Given information
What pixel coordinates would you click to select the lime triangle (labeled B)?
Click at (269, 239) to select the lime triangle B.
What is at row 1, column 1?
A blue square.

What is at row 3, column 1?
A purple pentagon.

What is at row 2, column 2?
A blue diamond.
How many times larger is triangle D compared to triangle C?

* * *

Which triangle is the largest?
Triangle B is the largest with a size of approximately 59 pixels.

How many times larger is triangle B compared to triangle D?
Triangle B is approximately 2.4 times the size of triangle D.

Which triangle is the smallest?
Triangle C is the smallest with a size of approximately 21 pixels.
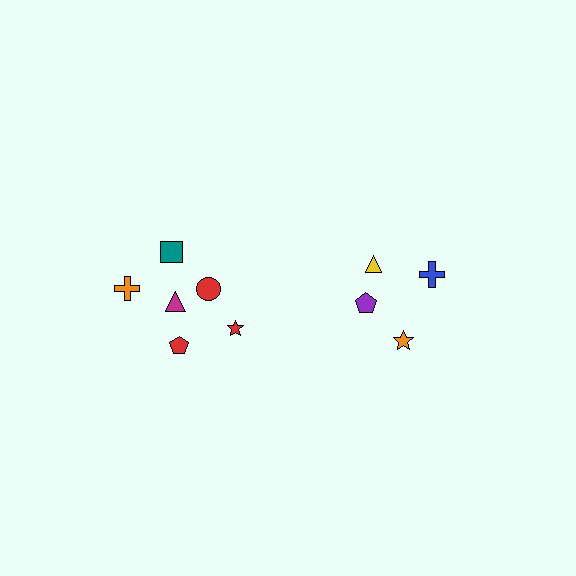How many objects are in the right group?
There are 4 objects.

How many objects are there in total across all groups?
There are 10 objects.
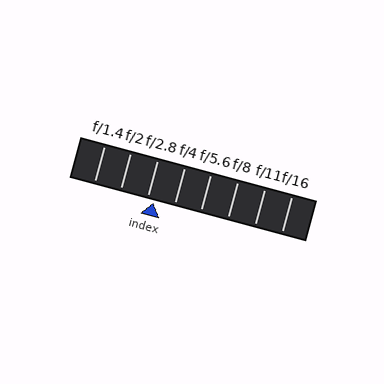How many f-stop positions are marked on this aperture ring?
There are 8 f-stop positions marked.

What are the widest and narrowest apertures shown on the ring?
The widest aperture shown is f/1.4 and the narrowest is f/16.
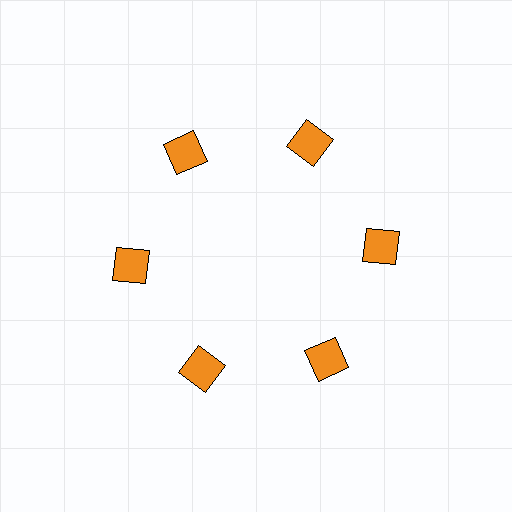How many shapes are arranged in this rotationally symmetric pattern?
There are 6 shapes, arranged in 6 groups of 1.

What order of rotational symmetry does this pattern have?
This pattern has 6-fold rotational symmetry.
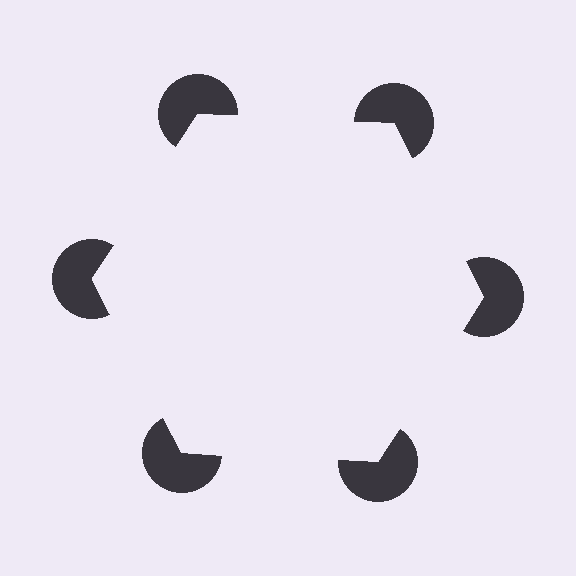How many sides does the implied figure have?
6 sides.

==

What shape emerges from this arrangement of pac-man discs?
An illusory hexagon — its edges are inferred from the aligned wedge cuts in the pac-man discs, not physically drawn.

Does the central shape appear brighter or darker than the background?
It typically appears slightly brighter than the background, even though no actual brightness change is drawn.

Request
Retype the portion of the data above that starts on the line with "What pixel coordinates" and finishes on the line with "How many times larger is triangle D", including both of those lines.

Exercise answer
What pixel coordinates would you click to select the lime triangle (labeled B)?
Click at (269, 239) to select the lime triangle B.
What is at row 1, column 1?
A blue square.

What is at row 3, column 1?
A purple pentagon.

What is at row 2, column 2?
A blue diamond.
How many times larger is triangle D compared to triangle C?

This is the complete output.